## BEGIN

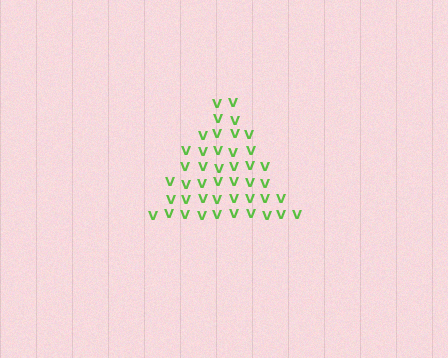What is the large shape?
The large shape is a triangle.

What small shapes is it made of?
It is made of small letter V's.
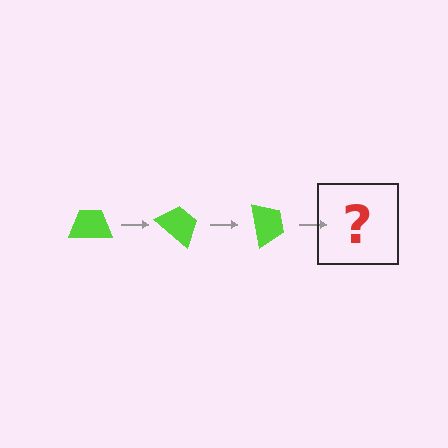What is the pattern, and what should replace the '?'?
The pattern is that the trapezoid rotates 40 degrees clockwise each step. The '?' should be a lime trapezoid rotated 120 degrees clockwise.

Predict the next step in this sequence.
The next step is a lime trapezoid rotated 120 degrees clockwise.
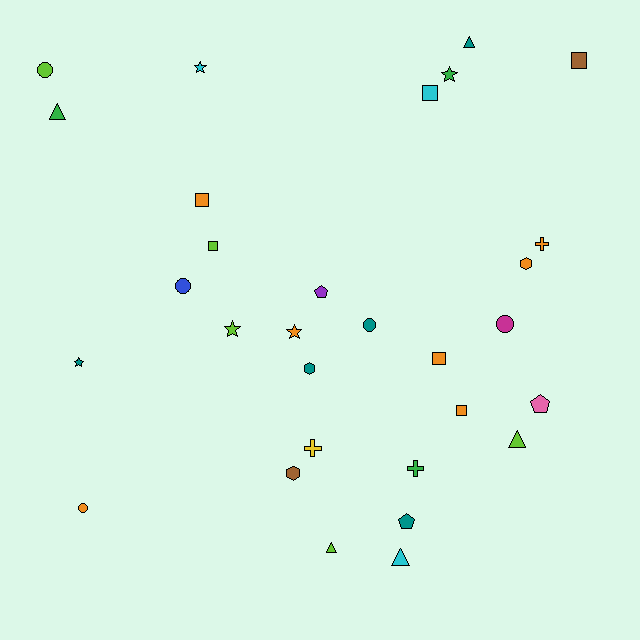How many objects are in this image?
There are 30 objects.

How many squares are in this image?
There are 6 squares.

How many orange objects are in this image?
There are 7 orange objects.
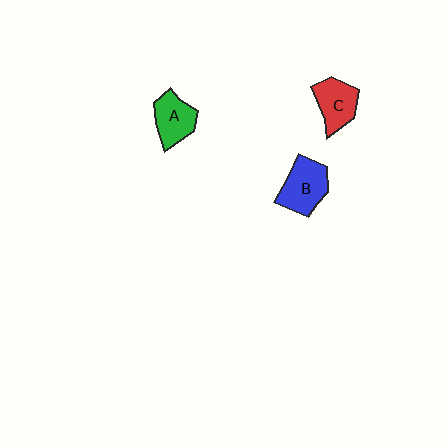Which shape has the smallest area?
Shape A (green).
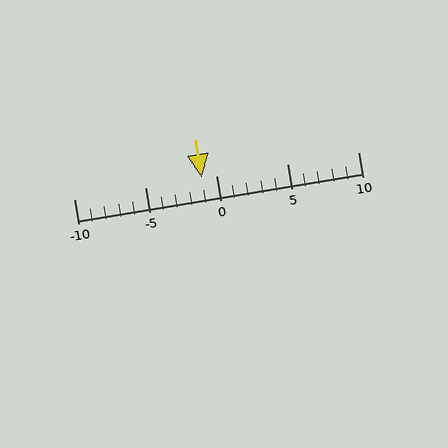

## END

Brief:
Exactly reproduce the entries above, minus the pictures.

Complete answer:
What is the large shape?
The large shape is a triangle.

What small shapes is it made of?
It is made of small letter V's.
What is the pattern, and what should replace the '?'?
The pattern is that the trapezoid rotates 40 degrees clockwise each step. The '?' should be a lime trapezoid rotated 120 degrees clockwise.

Predict the next step in this sequence.
The next step is a lime trapezoid rotated 120 degrees clockwise.
How many objects are in this image?
There are 30 objects.

How many squares are in this image?
There are 6 squares.

How many orange objects are in this image?
There are 7 orange objects.
Which shape has the smallest area?
Shape A (green).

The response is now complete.